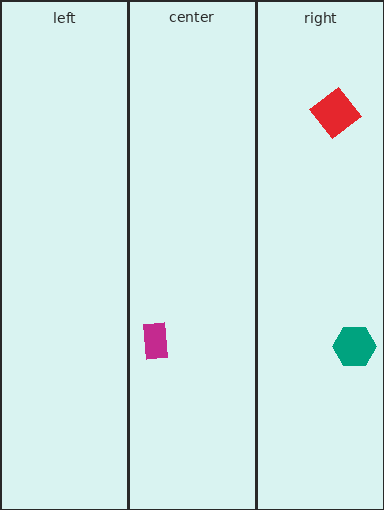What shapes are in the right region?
The red diamond, the teal hexagon.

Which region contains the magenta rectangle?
The center region.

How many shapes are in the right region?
2.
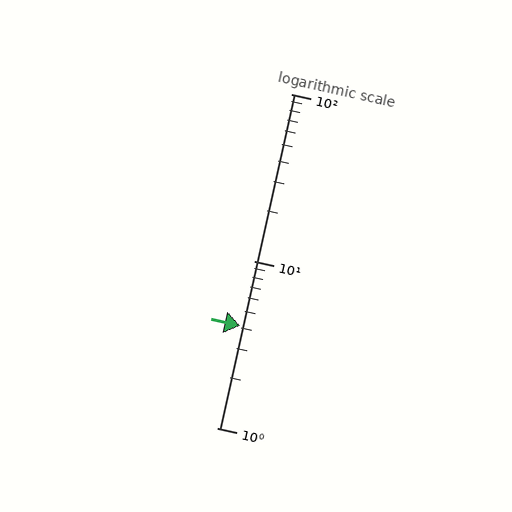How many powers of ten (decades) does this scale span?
The scale spans 2 decades, from 1 to 100.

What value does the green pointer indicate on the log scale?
The pointer indicates approximately 4.1.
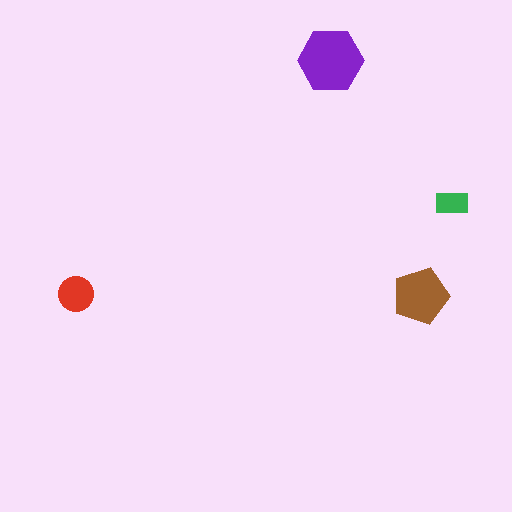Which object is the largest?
The purple hexagon.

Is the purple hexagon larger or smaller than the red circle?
Larger.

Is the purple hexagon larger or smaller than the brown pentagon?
Larger.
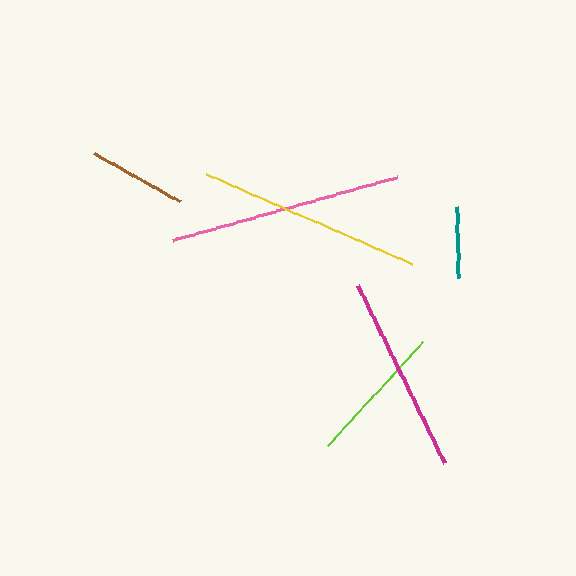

——————————

(Instructions for the task) Emit an exact copy of the lines from the line bearing "Which object is the largest?" through the last line above, inclusive, and leave the images out.

(Exercise answer)
Which object is the largest?
The purple hexagon.

Is the purple hexagon larger or smaller than the red circle?
Larger.

Is the purple hexagon larger or smaller than the brown pentagon?
Larger.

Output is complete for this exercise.